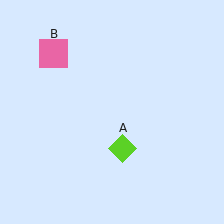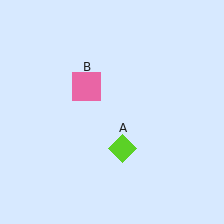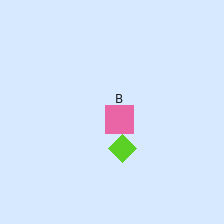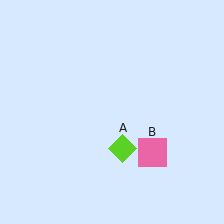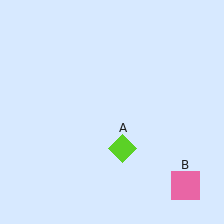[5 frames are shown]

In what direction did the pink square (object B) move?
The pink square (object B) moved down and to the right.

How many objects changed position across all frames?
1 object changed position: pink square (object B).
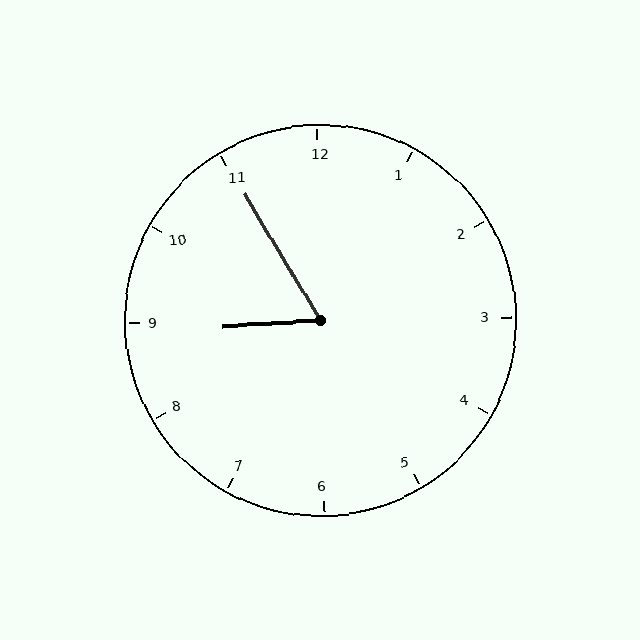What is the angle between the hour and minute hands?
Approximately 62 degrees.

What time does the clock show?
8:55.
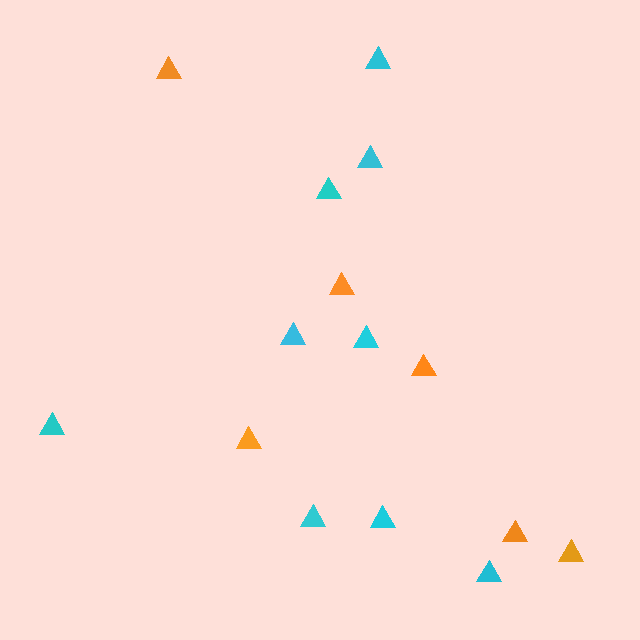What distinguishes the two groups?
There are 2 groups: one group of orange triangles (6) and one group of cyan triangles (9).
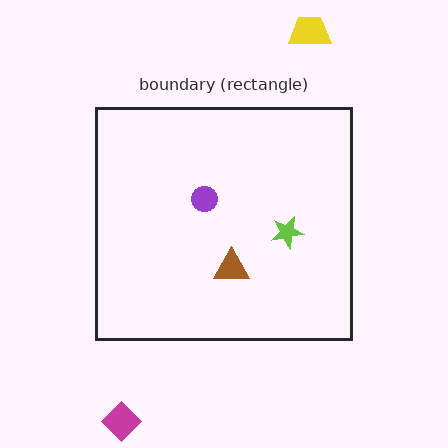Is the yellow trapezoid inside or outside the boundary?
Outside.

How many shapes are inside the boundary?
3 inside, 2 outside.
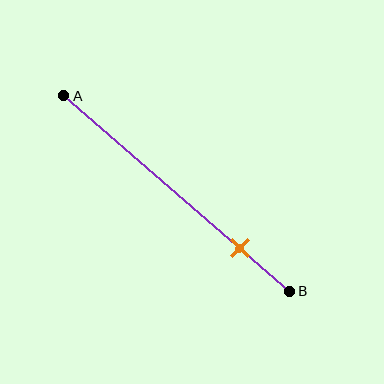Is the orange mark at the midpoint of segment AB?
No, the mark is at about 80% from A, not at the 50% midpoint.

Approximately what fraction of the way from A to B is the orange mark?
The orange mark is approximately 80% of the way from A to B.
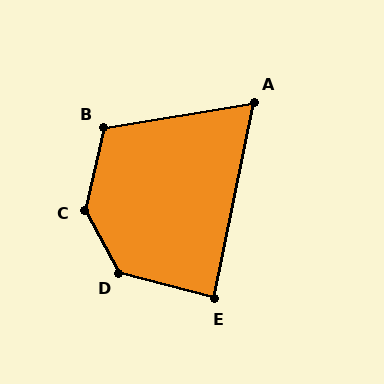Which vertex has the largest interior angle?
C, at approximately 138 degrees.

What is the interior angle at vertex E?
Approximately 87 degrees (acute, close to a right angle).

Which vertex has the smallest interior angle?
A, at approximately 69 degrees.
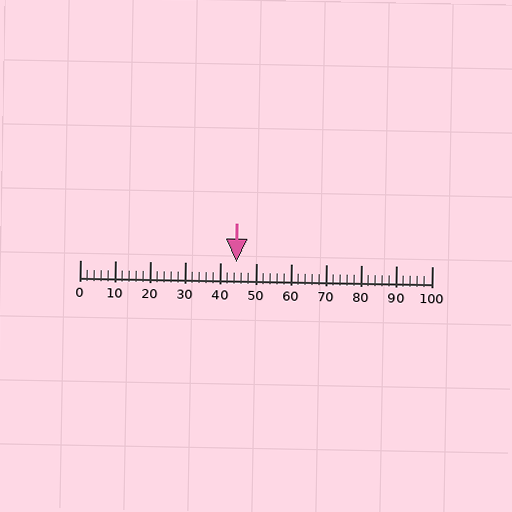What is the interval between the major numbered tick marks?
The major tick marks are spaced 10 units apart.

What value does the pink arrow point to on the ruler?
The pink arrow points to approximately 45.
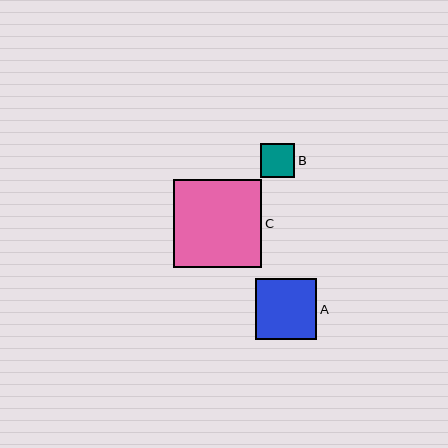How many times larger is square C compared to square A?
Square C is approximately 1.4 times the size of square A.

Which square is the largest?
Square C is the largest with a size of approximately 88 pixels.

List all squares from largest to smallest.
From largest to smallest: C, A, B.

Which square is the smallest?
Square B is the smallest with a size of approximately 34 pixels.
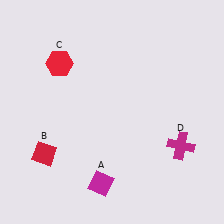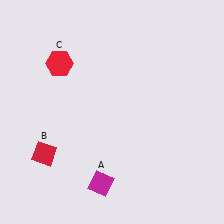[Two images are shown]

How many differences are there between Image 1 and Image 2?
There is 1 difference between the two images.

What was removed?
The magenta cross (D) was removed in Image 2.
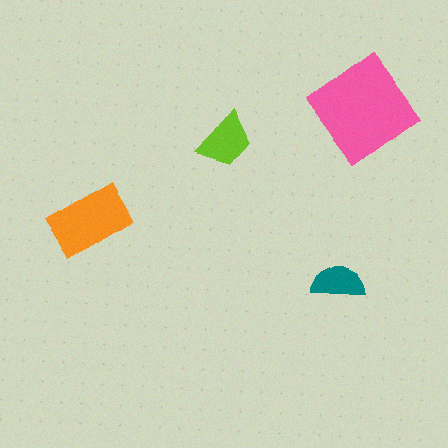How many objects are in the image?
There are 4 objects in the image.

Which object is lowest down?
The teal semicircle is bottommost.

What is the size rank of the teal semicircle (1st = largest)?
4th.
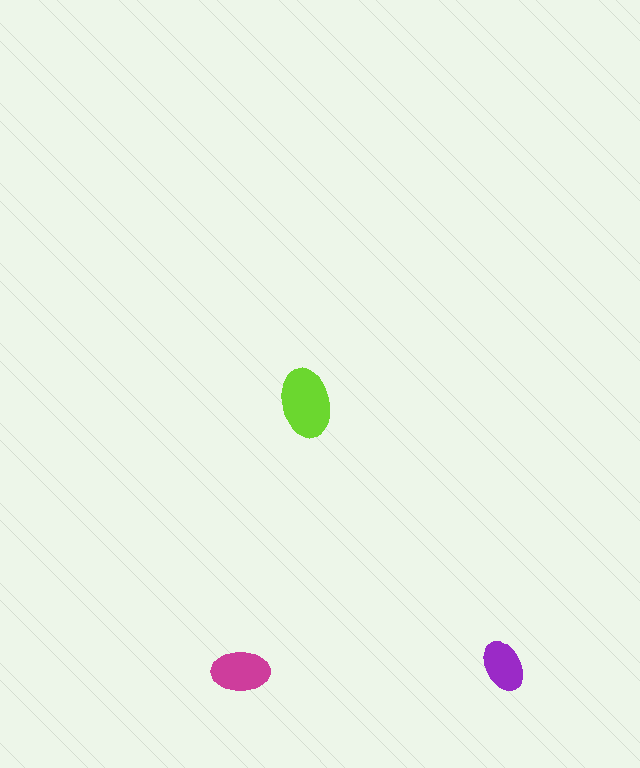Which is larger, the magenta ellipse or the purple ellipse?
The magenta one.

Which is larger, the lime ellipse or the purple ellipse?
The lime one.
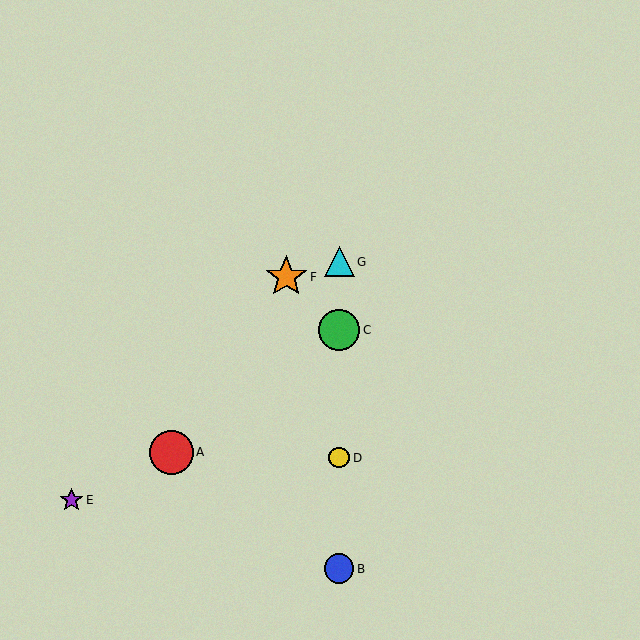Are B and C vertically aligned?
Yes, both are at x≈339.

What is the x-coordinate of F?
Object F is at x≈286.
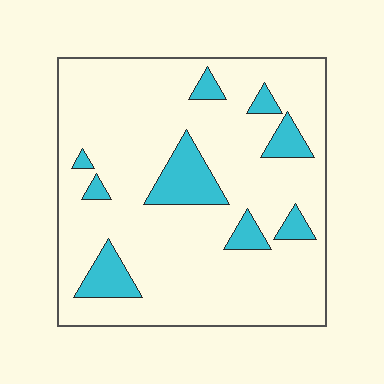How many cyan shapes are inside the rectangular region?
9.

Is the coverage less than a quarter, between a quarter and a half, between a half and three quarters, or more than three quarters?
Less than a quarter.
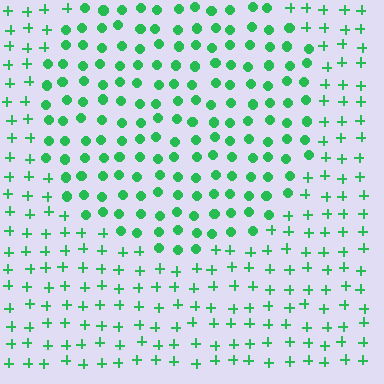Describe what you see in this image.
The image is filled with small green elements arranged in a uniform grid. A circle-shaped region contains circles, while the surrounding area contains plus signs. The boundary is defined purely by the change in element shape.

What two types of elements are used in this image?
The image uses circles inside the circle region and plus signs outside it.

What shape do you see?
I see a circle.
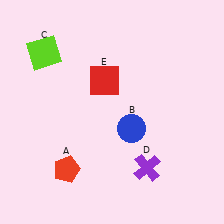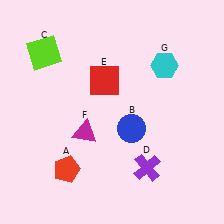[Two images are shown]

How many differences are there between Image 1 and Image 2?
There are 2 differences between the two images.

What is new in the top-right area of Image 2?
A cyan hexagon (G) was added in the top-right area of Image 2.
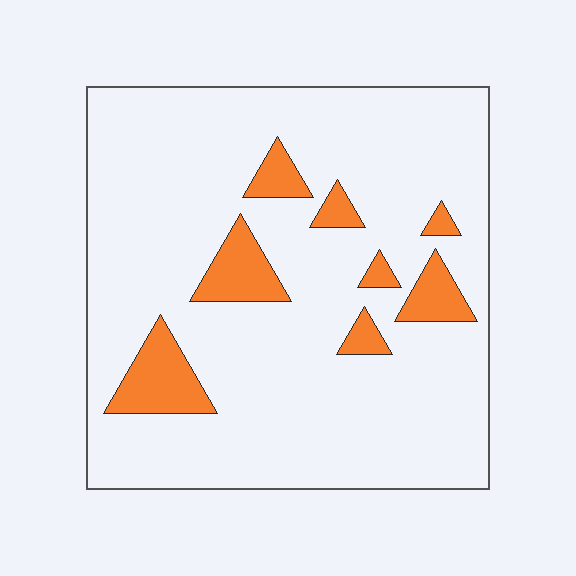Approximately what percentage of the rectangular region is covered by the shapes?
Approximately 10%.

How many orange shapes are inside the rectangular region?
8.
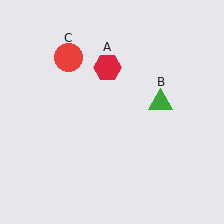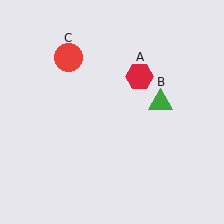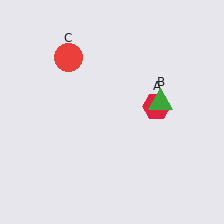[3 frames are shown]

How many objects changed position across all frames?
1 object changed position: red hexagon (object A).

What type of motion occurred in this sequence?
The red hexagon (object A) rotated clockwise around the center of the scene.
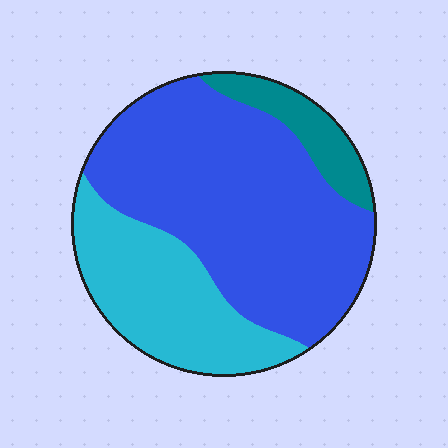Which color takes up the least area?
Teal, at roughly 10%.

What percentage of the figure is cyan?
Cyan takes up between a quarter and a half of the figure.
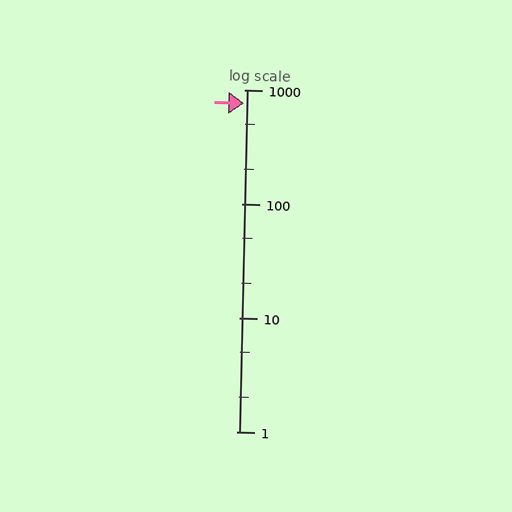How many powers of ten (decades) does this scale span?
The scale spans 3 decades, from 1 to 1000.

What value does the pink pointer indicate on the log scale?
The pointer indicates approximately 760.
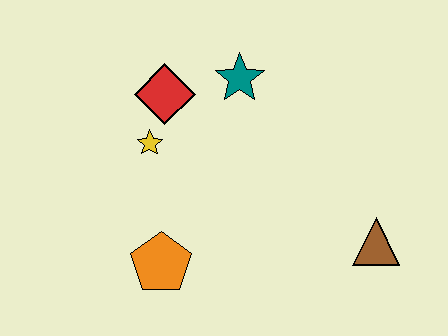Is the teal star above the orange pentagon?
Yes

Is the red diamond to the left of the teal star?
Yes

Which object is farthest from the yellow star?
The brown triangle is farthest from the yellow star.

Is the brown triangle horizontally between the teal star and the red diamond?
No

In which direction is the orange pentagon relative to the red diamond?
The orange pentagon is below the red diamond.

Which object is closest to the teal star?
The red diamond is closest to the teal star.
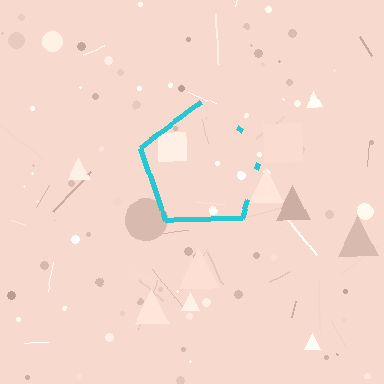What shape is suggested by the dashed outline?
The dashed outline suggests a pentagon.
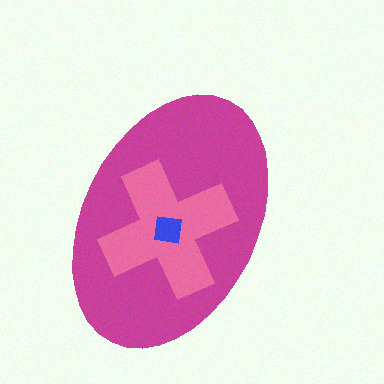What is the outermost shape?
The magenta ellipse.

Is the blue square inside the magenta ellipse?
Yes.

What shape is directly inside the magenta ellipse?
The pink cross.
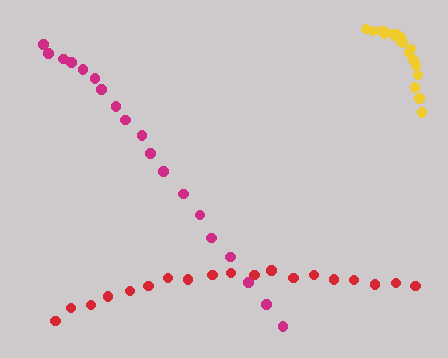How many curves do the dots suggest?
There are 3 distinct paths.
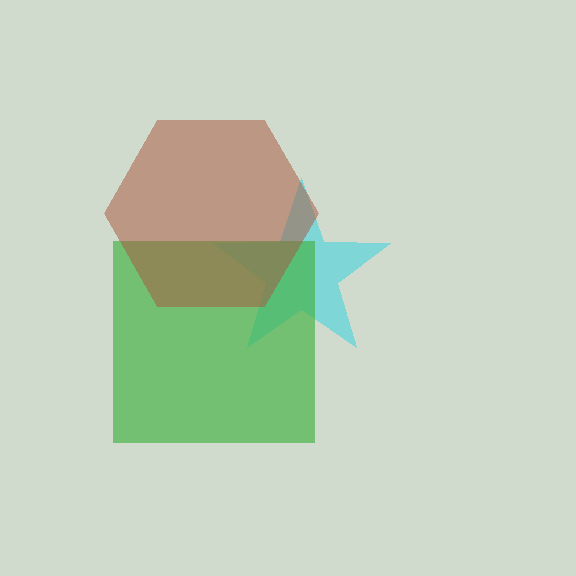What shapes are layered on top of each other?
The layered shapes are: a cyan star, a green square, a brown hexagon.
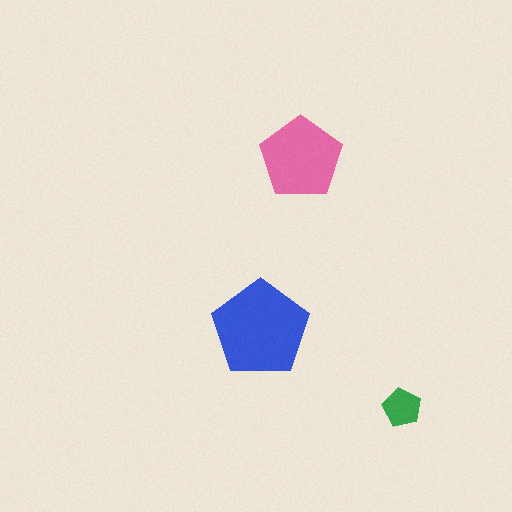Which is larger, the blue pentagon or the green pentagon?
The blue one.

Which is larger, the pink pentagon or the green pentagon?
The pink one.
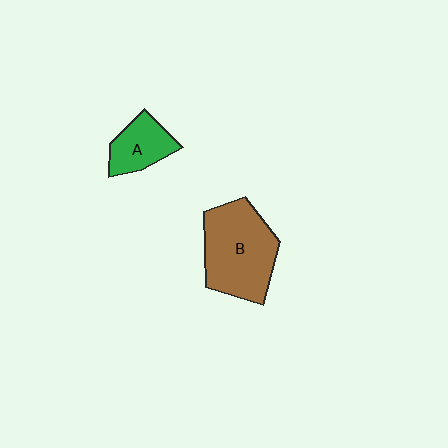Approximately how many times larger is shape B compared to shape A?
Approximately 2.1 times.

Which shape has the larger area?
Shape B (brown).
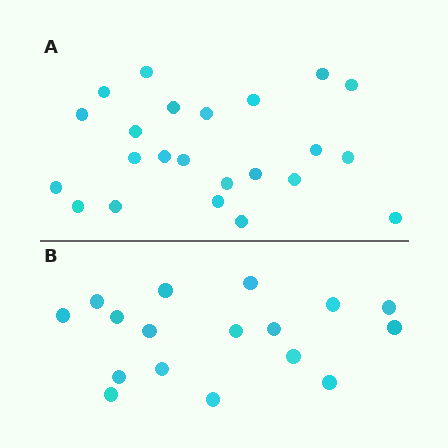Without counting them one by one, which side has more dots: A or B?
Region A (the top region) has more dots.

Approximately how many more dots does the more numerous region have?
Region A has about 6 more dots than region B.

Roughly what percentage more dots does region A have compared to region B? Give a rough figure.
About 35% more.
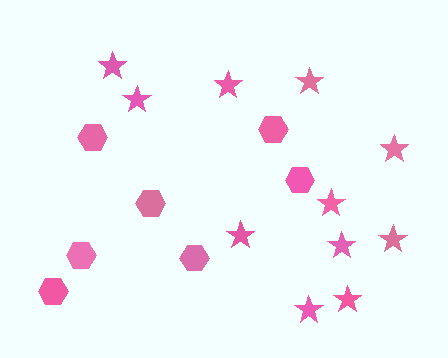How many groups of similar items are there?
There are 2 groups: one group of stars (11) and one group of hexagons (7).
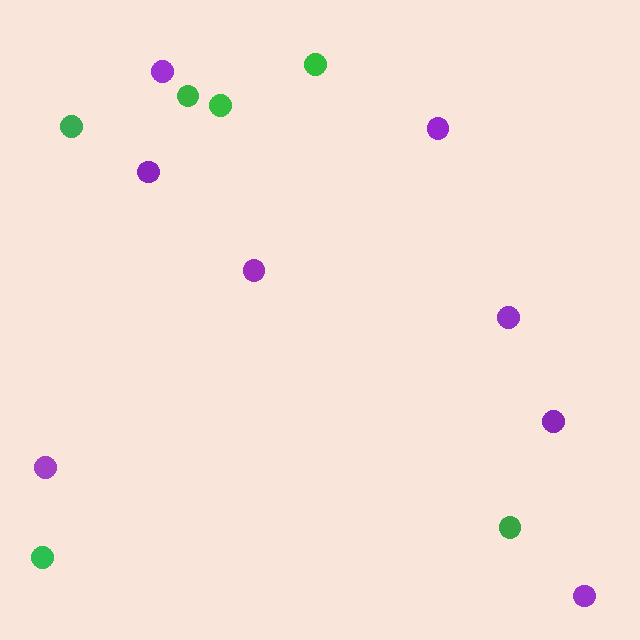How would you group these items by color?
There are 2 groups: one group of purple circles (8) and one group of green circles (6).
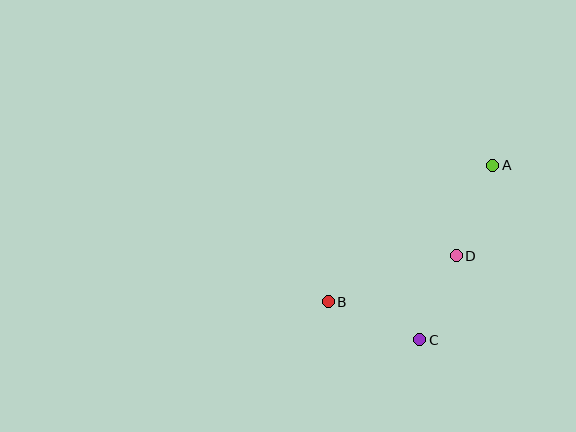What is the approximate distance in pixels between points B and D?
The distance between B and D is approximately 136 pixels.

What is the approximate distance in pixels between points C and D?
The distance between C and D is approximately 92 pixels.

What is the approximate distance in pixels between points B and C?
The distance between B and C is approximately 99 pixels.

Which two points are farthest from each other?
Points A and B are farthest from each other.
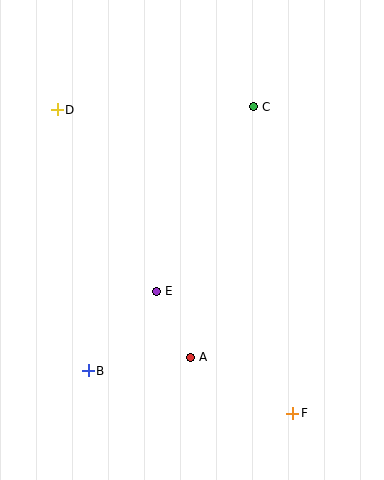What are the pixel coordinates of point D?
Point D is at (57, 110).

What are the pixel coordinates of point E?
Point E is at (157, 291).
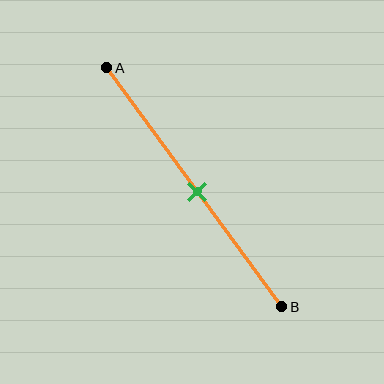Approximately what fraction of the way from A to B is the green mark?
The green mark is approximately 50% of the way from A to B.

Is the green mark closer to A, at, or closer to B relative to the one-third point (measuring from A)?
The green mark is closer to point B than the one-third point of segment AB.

• _WORK INSTRUCTIONS_: Every line from the one with "What are the pixel coordinates of point D?" through the last line of the material gets printed exactly, and nothing more. Omit the pictures.

• _REPLY_:
What are the pixel coordinates of point D?
Point D is at (57, 110).

What are the pixel coordinates of point E?
Point E is at (157, 291).
Approximately what fraction of the way from A to B is the green mark?
The green mark is approximately 50% of the way from A to B.

Is the green mark closer to A, at, or closer to B relative to the one-third point (measuring from A)?
The green mark is closer to point B than the one-third point of segment AB.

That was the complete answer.